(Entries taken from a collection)
★ ★ ★
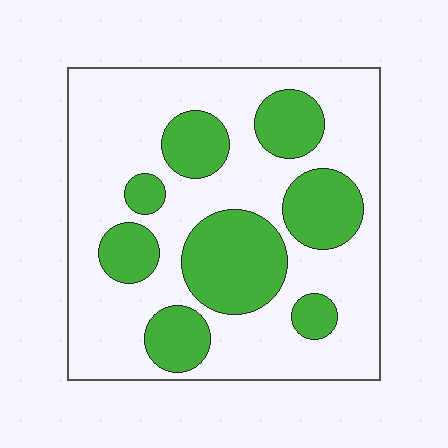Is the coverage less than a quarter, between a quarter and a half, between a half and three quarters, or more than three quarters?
Between a quarter and a half.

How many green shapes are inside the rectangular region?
8.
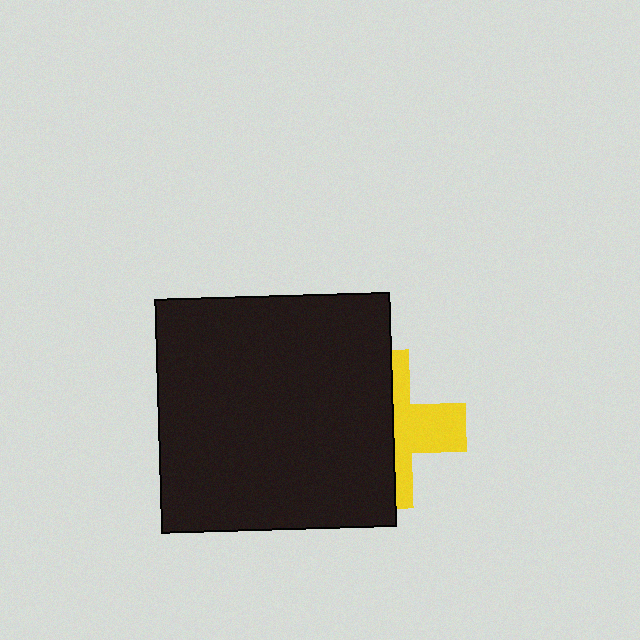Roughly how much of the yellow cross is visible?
A small part of it is visible (roughly 40%).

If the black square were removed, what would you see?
You would see the complete yellow cross.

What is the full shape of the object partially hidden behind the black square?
The partially hidden object is a yellow cross.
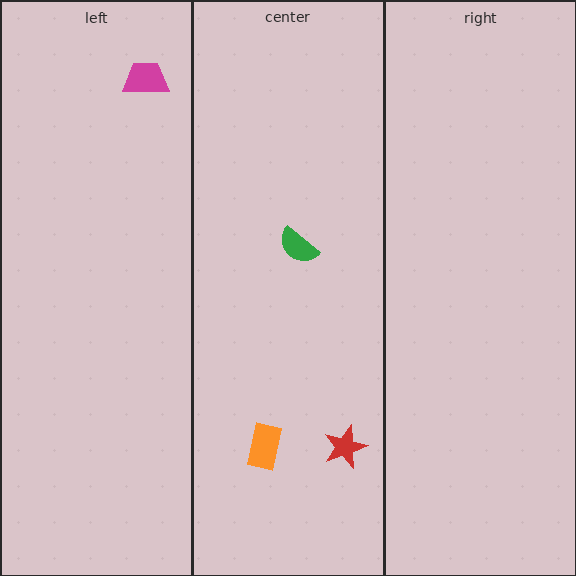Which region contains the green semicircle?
The center region.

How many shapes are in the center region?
3.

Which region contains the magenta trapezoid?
The left region.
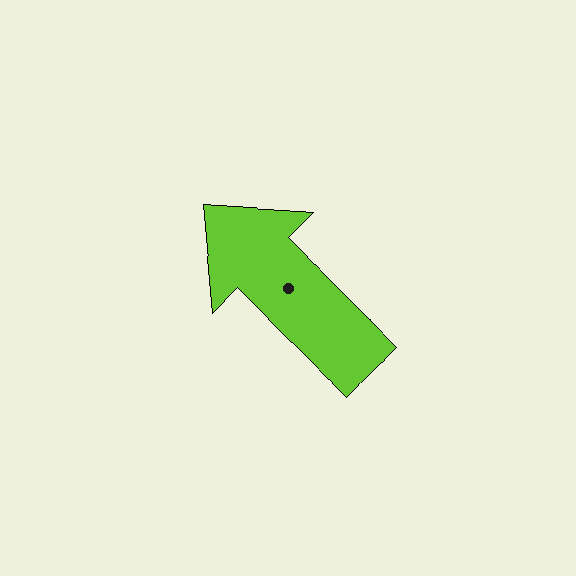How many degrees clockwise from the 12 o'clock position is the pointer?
Approximately 314 degrees.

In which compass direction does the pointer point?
Northwest.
★ ★ ★
**Directions for this task**
Omit every image. Quote each record exactly.

**Output of the task**
Is the coverage less than a quarter, between a quarter and a half, between a half and three quarters, or more than three quarters?
Between a quarter and a half.

How many green shapes are inside the rectangular region?
8.
Roughly how much of the yellow cross is visible?
A small part of it is visible (roughly 40%).

If the black square were removed, what would you see?
You would see the complete yellow cross.

What is the full shape of the object partially hidden behind the black square?
The partially hidden object is a yellow cross.
Which region contains the green semicircle?
The center region.

How many shapes are in the center region?
3.

Which region contains the magenta trapezoid?
The left region.
How many degrees clockwise from the 12 o'clock position is the pointer?
Approximately 314 degrees.

In which compass direction does the pointer point?
Northwest.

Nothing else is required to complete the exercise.